— start —
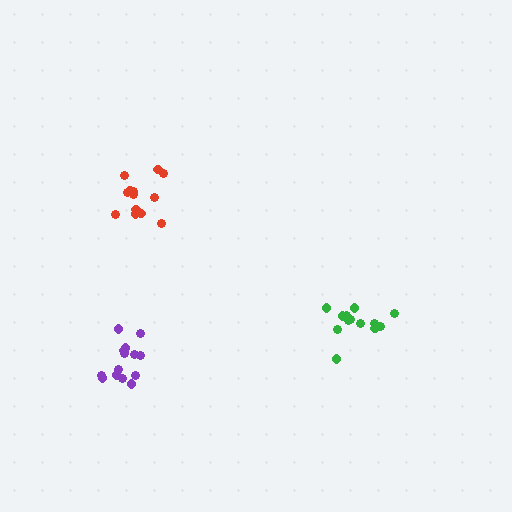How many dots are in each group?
Group 1: 13 dots, Group 2: 13 dots, Group 3: 14 dots (40 total).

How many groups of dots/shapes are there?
There are 3 groups.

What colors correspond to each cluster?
The clusters are colored: green, red, purple.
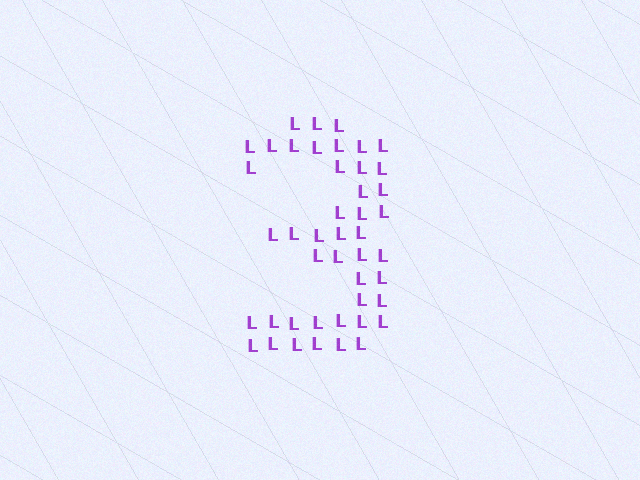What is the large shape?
The large shape is the digit 3.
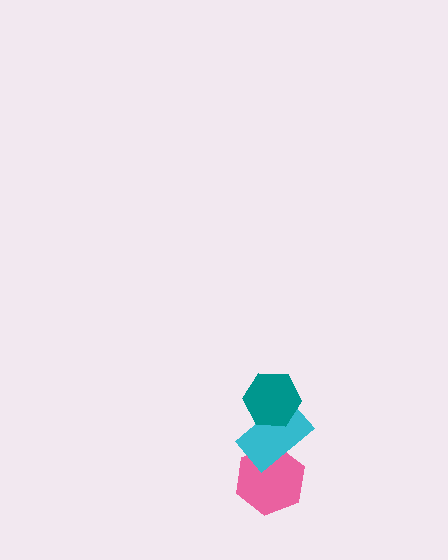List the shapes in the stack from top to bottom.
From top to bottom: the teal hexagon, the cyan rectangle, the pink hexagon.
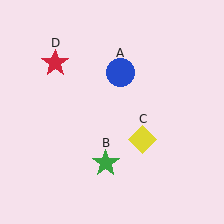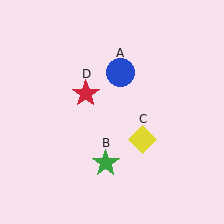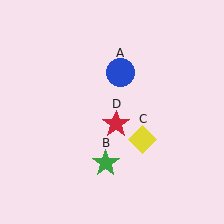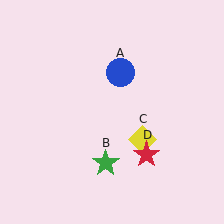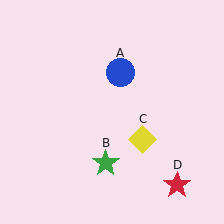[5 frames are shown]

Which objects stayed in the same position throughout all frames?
Blue circle (object A) and green star (object B) and yellow diamond (object C) remained stationary.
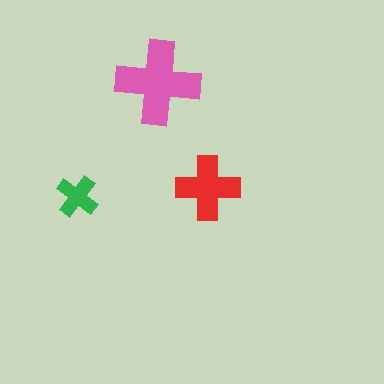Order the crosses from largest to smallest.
the pink one, the red one, the green one.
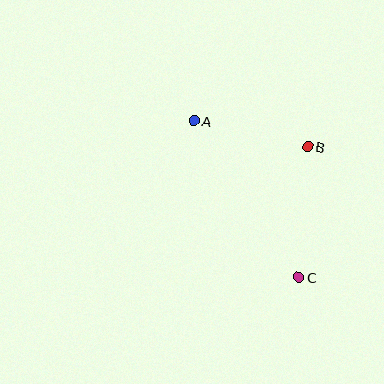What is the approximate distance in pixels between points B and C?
The distance between B and C is approximately 131 pixels.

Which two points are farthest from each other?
Points A and C are farthest from each other.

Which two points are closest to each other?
Points A and B are closest to each other.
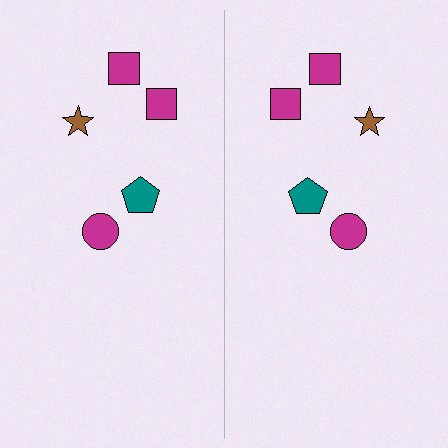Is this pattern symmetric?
Yes, this pattern has bilateral (reflection) symmetry.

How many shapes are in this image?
There are 10 shapes in this image.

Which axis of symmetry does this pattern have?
The pattern has a vertical axis of symmetry running through the center of the image.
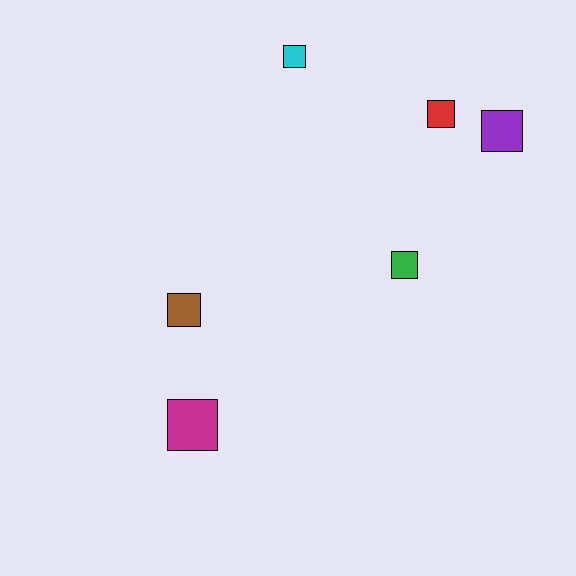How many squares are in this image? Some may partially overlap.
There are 6 squares.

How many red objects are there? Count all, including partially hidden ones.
There is 1 red object.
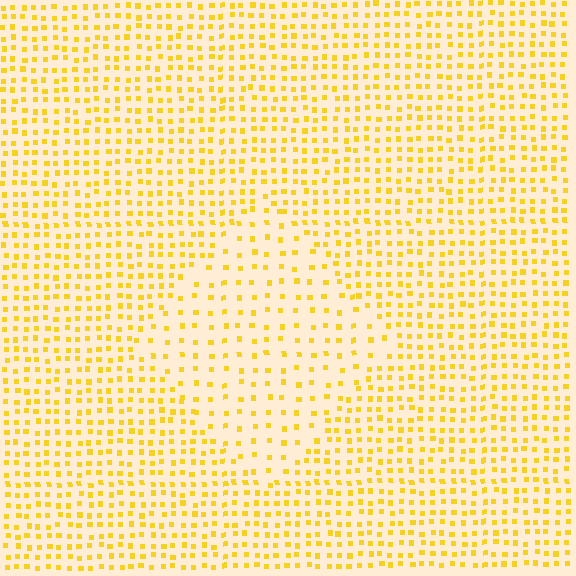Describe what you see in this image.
The image contains small yellow elements arranged at two different densities. A diamond-shaped region is visible where the elements are less densely packed than the surrounding area.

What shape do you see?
I see a diamond.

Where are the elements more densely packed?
The elements are more densely packed outside the diamond boundary.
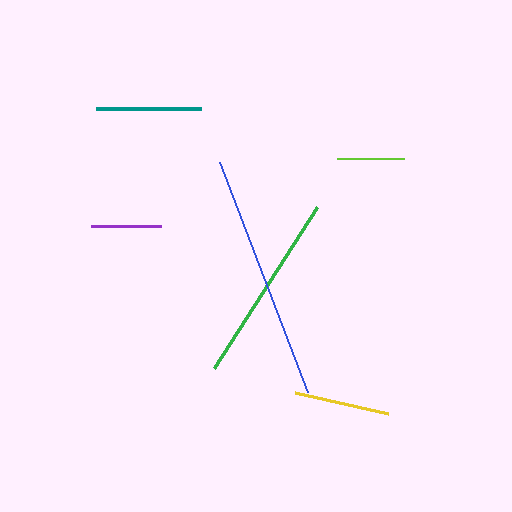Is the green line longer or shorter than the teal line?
The green line is longer than the teal line.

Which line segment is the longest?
The blue line is the longest at approximately 246 pixels.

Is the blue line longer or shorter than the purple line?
The blue line is longer than the purple line.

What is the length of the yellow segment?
The yellow segment is approximately 96 pixels long.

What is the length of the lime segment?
The lime segment is approximately 67 pixels long.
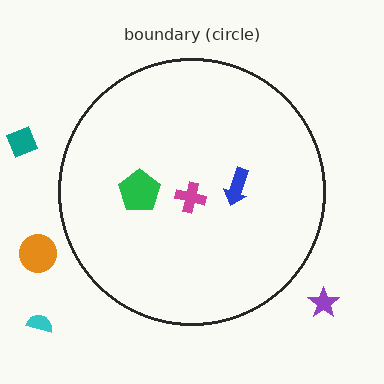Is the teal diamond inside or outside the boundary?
Outside.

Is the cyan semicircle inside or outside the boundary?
Outside.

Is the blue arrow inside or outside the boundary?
Inside.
— end —
Your instructions:
Exactly as they appear, repeat the lines from the one containing "What is the length of the yellow segment?" through the last line of the entries, counting both ends. Pictures stay out.

Correct response:
What is the length of the yellow segment?
The yellow segment is approximately 96 pixels long.

What is the length of the lime segment?
The lime segment is approximately 67 pixels long.
Is the teal diamond inside or outside the boundary?
Outside.

Is the cyan semicircle inside or outside the boundary?
Outside.

Is the blue arrow inside or outside the boundary?
Inside.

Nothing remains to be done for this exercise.